>> Begin

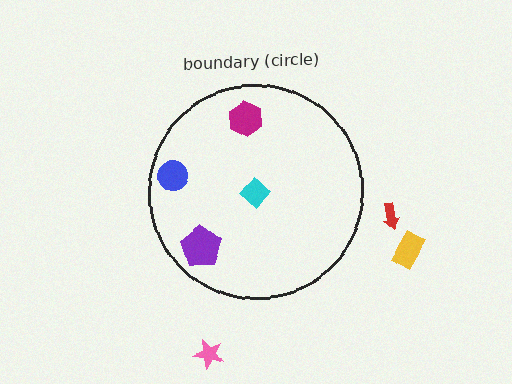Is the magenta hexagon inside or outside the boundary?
Inside.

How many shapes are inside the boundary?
4 inside, 3 outside.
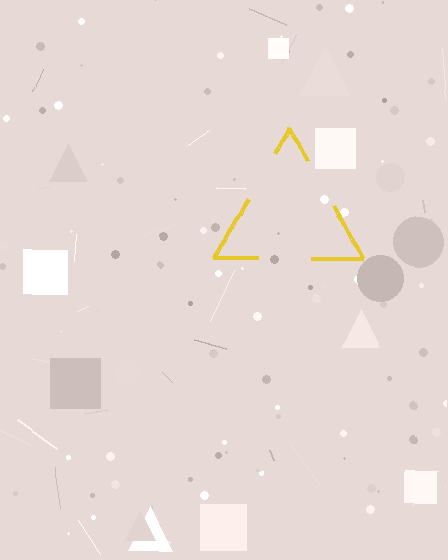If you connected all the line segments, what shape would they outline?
They would outline a triangle.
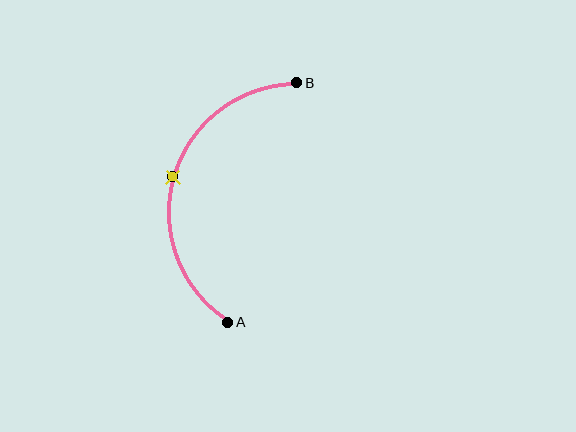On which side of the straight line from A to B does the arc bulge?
The arc bulges to the left of the straight line connecting A and B.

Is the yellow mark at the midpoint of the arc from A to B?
Yes. The yellow mark lies on the arc at equal arc-length from both A and B — it is the arc midpoint.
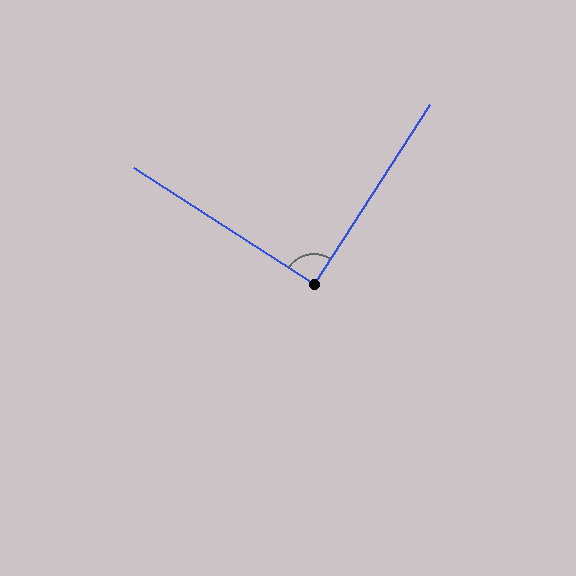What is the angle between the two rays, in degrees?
Approximately 90 degrees.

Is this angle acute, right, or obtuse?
It is a right angle.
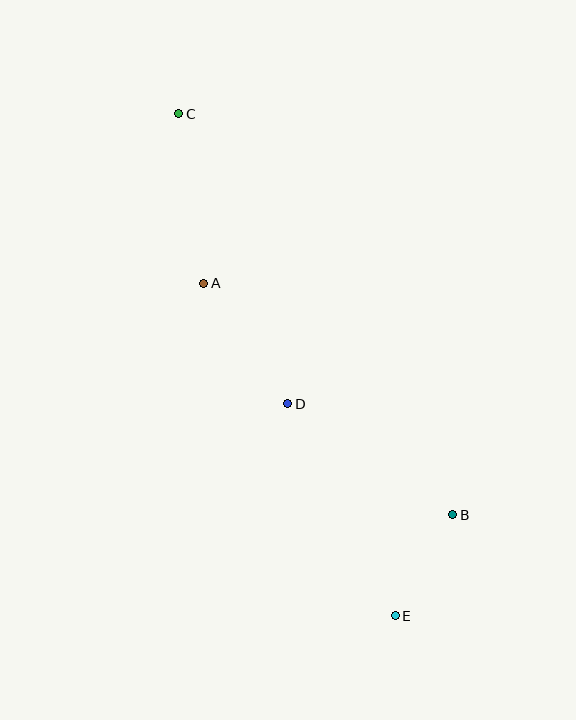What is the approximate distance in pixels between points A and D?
The distance between A and D is approximately 147 pixels.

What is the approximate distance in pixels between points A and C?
The distance between A and C is approximately 172 pixels.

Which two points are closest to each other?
Points B and E are closest to each other.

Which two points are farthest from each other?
Points C and E are farthest from each other.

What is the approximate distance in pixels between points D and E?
The distance between D and E is approximately 238 pixels.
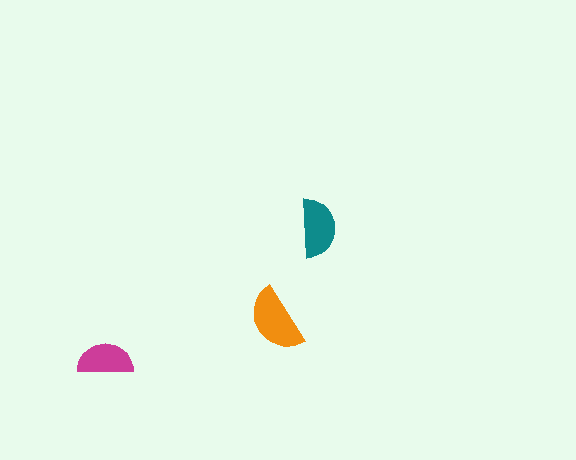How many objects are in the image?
There are 3 objects in the image.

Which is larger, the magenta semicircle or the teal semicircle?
The teal one.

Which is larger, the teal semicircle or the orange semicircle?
The orange one.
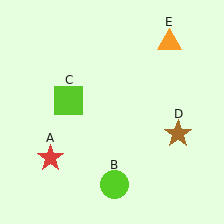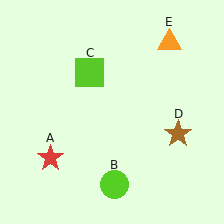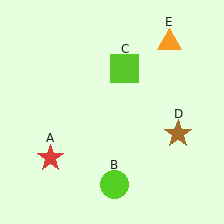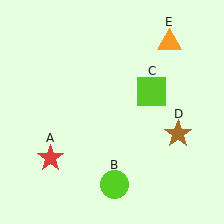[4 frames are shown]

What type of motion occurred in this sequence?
The lime square (object C) rotated clockwise around the center of the scene.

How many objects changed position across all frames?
1 object changed position: lime square (object C).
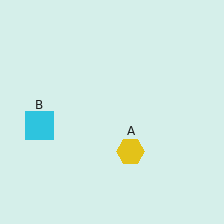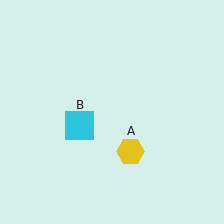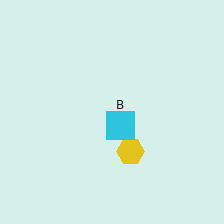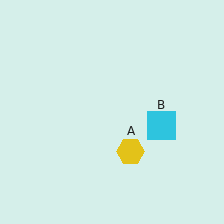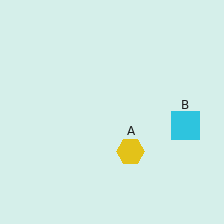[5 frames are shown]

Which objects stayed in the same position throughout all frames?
Yellow hexagon (object A) remained stationary.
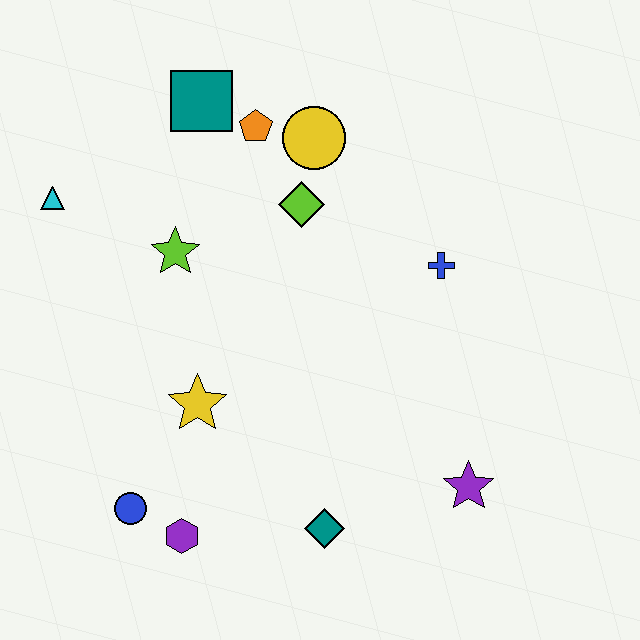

>> End

§ **WHAT IS ASKED**: Quote, without alteration, the lines running from the line containing "points A and D?" to the last line of the entries, and include no pictures.

§ **SOLUTION TO THIS TASK**:
What is the approximate distance in pixels between points A and D?
The distance between A and D is approximately 147 pixels.

What is the approximate distance in pixels between points A and C?
The distance between A and C is approximately 172 pixels.

Which two points are closest to each other?
Points B and E are closest to each other.

Which two points are farthest from each other?
Points C and E are farthest from each other.

What is the approximate distance in pixels between points D and E?
The distance between D and E is approximately 238 pixels.
How many objects are in the image?
There are 3 objects in the image.

Which is larger, the magenta semicircle or the teal semicircle?
The teal one.

Which is larger, the teal semicircle or the orange semicircle?
The orange one.
[4 frames are shown]

What type of motion occurred in this sequence?
The lime square (object C) rotated clockwise around the center of the scene.

How many objects changed position across all frames?
1 object changed position: lime square (object C).
[5 frames are shown]

Which objects stayed in the same position throughout all frames?
Yellow hexagon (object A) remained stationary.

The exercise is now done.